Task to carry out:
When the line with "Estimate angle A in degrees." turns up below, begin repeating exactly, and carry on through the line with "How many brown circles are there?"; no pictures go into the copy.

Given data:
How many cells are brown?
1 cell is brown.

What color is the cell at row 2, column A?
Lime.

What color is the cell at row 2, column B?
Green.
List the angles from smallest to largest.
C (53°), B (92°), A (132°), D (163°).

---

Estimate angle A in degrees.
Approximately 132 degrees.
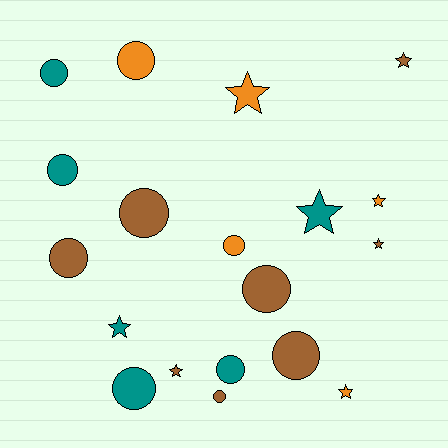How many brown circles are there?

Task output:
Estimate angle A in degrees.
Approximately 132 degrees.
How many brown circles are there?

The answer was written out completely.